§ **Do this**: Set down exactly, and only, the lines from the one with "What is the length of the purple segment?" to the final line of the entries, both included.

begin Stored rows

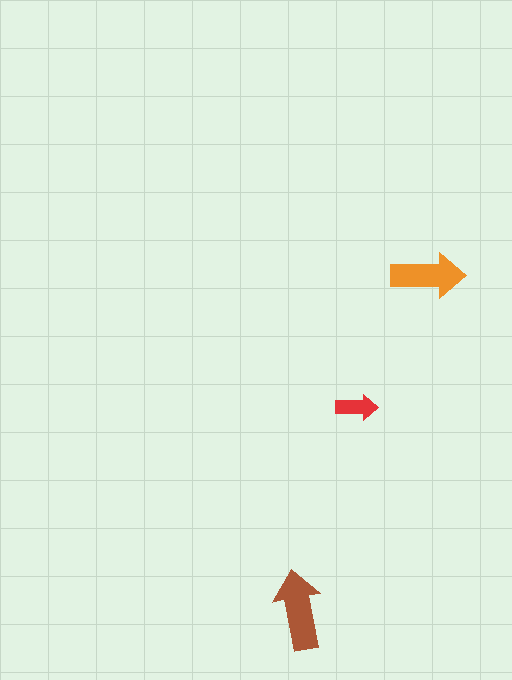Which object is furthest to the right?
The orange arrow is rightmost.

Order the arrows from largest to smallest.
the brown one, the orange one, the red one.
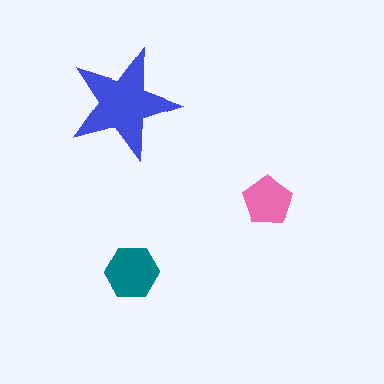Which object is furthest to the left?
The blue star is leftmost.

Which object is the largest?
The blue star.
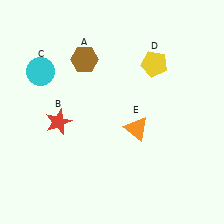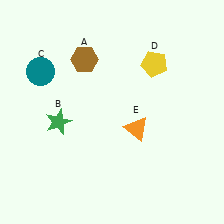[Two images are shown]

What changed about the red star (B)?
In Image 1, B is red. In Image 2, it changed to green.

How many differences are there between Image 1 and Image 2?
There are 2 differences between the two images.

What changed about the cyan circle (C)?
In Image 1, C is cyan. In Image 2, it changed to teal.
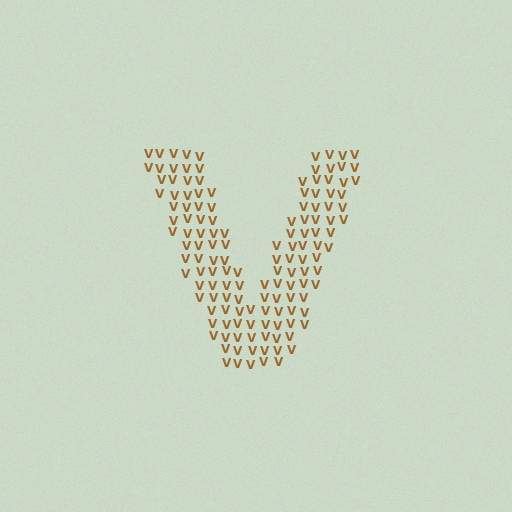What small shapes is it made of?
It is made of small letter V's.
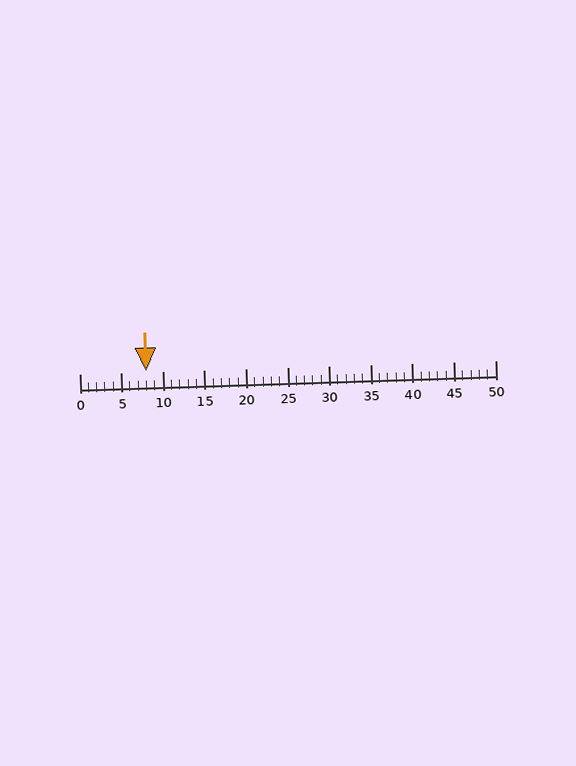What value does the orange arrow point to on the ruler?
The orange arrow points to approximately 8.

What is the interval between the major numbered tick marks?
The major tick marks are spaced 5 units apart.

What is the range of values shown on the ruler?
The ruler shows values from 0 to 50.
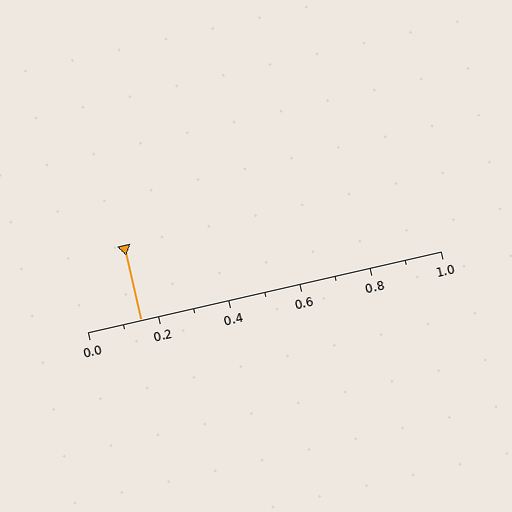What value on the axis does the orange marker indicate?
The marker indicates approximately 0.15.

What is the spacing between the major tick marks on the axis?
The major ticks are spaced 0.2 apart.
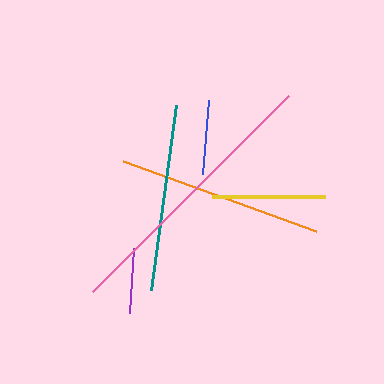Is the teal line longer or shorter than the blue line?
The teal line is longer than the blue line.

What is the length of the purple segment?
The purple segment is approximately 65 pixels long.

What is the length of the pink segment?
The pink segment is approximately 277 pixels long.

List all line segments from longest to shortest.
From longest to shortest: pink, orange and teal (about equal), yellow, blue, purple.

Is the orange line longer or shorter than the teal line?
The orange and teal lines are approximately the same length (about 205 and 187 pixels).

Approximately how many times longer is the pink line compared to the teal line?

end Stored rows

§ **Solution to this exercise**:
What is the length of the purple segment?
The purple segment is approximately 65 pixels long.

What is the length of the pink segment?
The pink segment is approximately 277 pixels long.

List all line segments from longest to shortest.
From longest to shortest: pink, orange and teal (about equal), yellow, blue, purple.

Is the orange line longer or shorter than the teal line?
The orange and teal lines are approximately the same length (about 205 and 187 pixels).

Approximately how many times longer is the pink line compared to the teal line?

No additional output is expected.